[start]

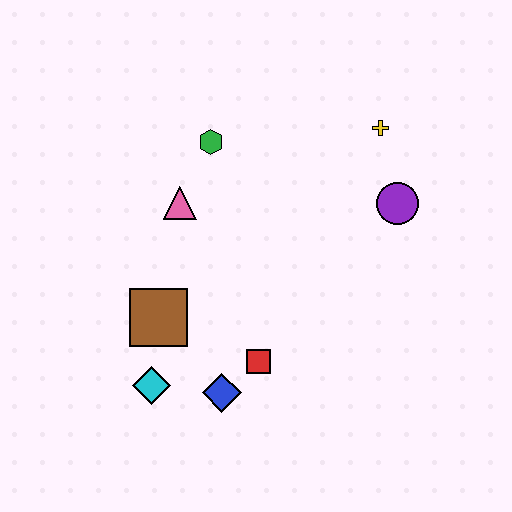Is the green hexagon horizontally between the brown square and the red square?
Yes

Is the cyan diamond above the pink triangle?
No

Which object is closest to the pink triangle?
The green hexagon is closest to the pink triangle.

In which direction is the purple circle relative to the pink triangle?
The purple circle is to the right of the pink triangle.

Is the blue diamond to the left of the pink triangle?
No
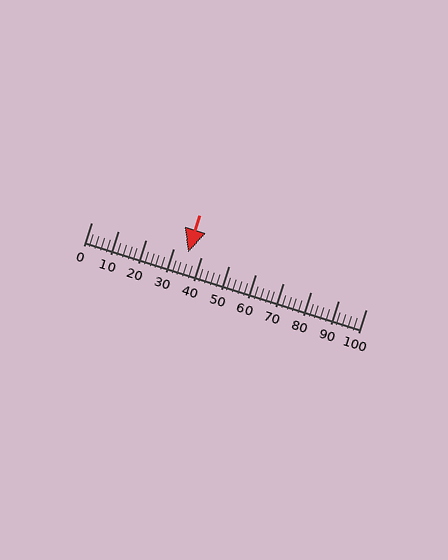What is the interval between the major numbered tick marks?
The major tick marks are spaced 10 units apart.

[end]

Task details - Set every line down exactly as written, leaving each picture out.

Written solution -
Is the green hexagon horizontally between the brown square and the red square?
Yes

Is the cyan diamond above the pink triangle?
No

Which object is closest to the pink triangle?
The green hexagon is closest to the pink triangle.

In which direction is the purple circle relative to the pink triangle?
The purple circle is to the right of the pink triangle.

Is the blue diamond to the left of the pink triangle?
No
What is the interval between the major numbered tick marks?
The major tick marks are spaced 10 units apart.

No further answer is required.